◆ **Listing**:
▼▼▼
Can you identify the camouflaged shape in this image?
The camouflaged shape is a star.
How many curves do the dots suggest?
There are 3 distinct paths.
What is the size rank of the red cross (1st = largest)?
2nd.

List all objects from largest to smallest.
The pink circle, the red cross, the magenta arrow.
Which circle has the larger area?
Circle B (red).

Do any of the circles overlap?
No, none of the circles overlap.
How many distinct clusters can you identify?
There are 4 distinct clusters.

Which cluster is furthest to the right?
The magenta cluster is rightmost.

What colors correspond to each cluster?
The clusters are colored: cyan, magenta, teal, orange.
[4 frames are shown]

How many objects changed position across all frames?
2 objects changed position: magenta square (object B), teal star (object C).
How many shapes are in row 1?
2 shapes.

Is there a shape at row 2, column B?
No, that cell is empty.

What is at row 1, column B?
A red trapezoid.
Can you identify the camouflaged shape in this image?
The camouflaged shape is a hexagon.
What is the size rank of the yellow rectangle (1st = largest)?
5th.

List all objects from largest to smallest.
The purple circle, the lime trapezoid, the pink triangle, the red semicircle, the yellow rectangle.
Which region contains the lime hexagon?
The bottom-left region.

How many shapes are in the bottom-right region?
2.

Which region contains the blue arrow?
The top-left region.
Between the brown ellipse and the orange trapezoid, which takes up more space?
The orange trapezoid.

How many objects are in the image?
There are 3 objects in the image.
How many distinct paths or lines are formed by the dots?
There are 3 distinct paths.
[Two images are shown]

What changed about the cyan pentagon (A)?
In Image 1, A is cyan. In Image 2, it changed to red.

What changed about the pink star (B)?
▲▲▲
▼▼▼
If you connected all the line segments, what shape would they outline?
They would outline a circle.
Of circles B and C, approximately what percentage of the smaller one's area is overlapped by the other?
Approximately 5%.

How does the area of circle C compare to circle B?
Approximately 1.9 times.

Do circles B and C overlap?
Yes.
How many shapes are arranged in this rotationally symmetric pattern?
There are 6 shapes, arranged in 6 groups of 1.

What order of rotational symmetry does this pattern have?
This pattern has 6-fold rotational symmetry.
▲▲▲
Your output shall consist solely of the lines from the line with "How many objects are in the image?" to the line with "What changed about the pink star (B)?", reproduced exactly, both ends included.

How many objects are in the image?
There are 3 objects in the image.
How many distinct paths or lines are formed by the dots?
There are 3 distinct paths.
[Two images are shown]

What changed about the cyan pentagon (A)?
In Image 1, A is cyan. In Image 2, it changed to red.

What changed about the pink star (B)?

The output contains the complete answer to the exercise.